### ENTRIES SHOWN

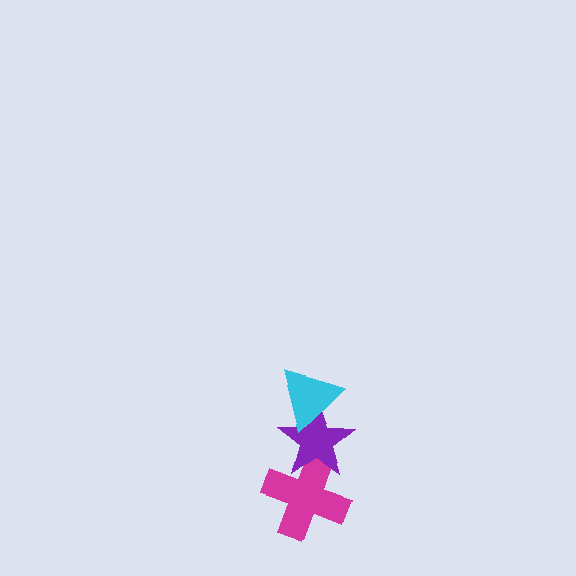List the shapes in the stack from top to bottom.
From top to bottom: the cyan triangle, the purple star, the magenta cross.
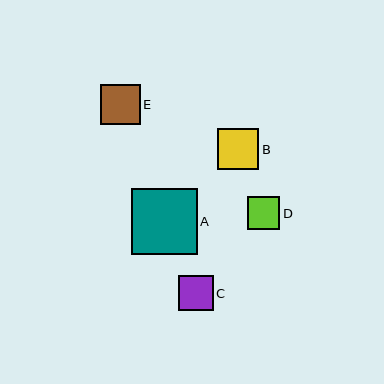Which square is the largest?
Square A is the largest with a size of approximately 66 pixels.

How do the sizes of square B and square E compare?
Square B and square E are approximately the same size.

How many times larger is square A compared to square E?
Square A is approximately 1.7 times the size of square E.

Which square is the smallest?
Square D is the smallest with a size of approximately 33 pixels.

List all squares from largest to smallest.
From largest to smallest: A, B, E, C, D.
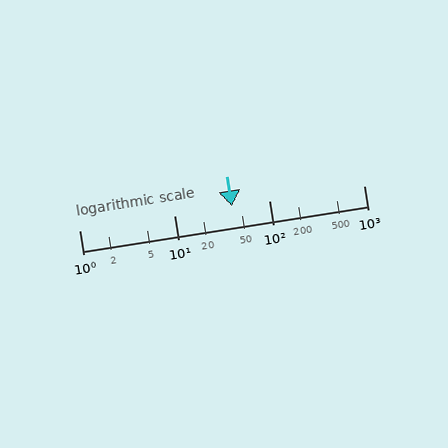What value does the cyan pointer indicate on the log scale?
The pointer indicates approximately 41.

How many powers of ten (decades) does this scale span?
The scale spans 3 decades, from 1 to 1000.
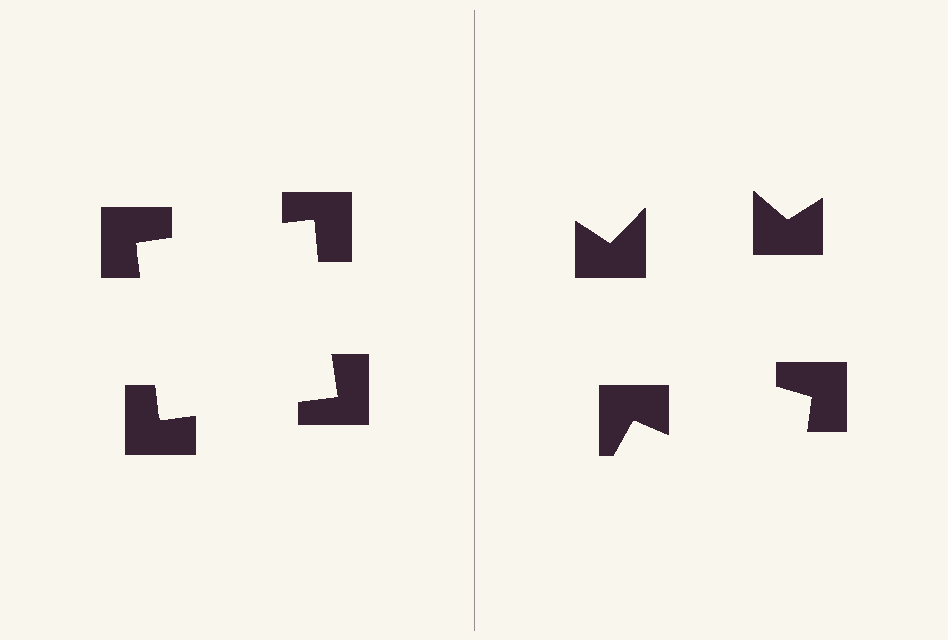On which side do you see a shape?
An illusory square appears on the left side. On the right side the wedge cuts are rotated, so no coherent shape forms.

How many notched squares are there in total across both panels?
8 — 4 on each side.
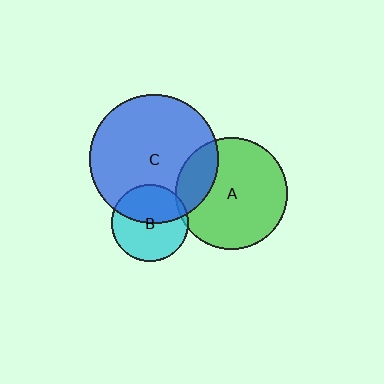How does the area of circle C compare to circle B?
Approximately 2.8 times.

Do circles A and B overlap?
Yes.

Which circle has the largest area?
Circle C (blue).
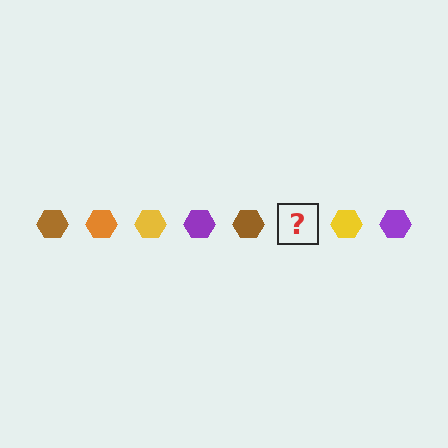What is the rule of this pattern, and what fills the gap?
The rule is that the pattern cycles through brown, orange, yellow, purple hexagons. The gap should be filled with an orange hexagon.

### WHAT IS NEEDED
Quote verbatim the final run of lines in the material above, from the line that contains "Which square is the smallest?" through the very last line, excluding any pictures.

### RESULT OF THIS TASK
Which square is the smallest?
Square D is the smallest with a size of approximately 33 pixels.

List all squares from largest to smallest.
From largest to smallest: A, B, E, C, D.
What value does the cyan pointer indicate on the log scale?
The pointer indicates approximately 41.

How many powers of ten (decades) does this scale span?
The scale spans 3 decades, from 1 to 1000.
On which side do you see a shape?
An illusory square appears on the left side. On the right side the wedge cuts are rotated, so no coherent shape forms.

How many notched squares are there in total across both panels?
8 — 4 on each side.
How does the area of circle C compare to circle B?
Approximately 2.8 times.

Do circles A and B overlap?
Yes.

Which circle has the largest area?
Circle C (blue).
What is the rule of this pattern, and what fills the gap?
The rule is that the pattern cycles through brown, orange, yellow, purple hexagons. The gap should be filled with an orange hexagon.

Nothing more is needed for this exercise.